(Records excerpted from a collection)
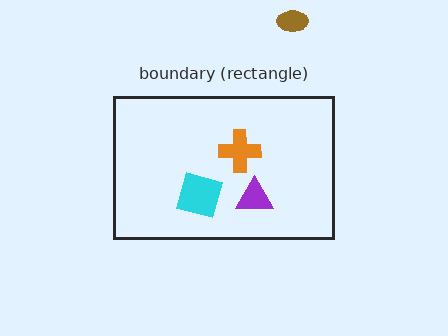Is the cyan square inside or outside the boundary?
Inside.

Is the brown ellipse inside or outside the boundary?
Outside.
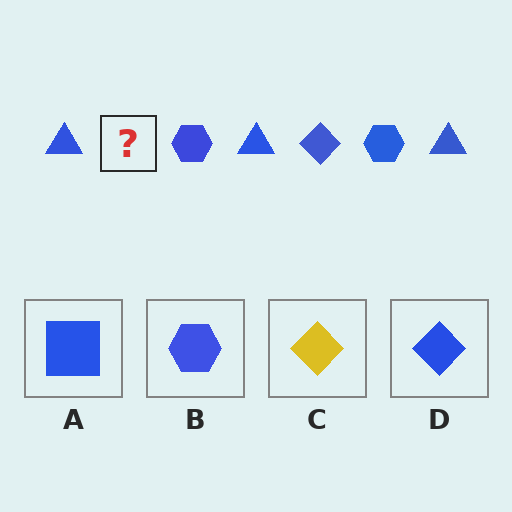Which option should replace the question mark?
Option D.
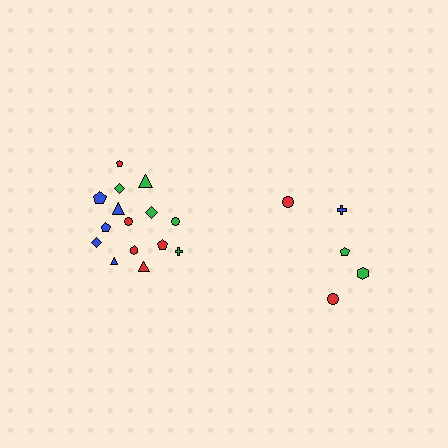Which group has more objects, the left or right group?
The left group.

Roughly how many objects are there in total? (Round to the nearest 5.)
Roughly 20 objects in total.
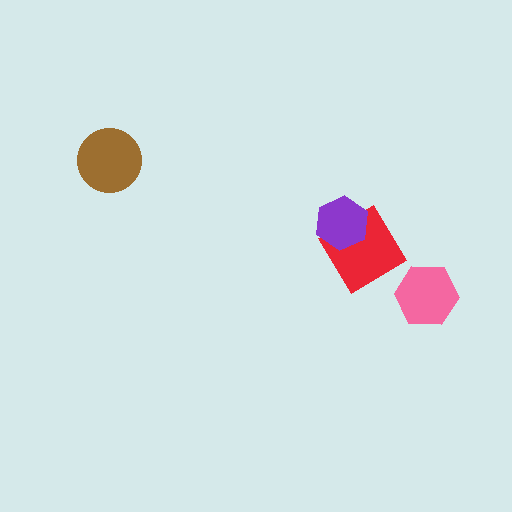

INSTRUCTIONS TO FOLLOW »
Extract, word for word, every line from the one holding "Which option should" through the closing line of the data above. Do not include any pictures.

TASK RESPONSE »
Which option should replace the question mark?
Option D.
Which group has more objects, the left or right group?
The left group.

Roughly how many objects are there in total? (Round to the nearest 5.)
Roughly 20 objects in total.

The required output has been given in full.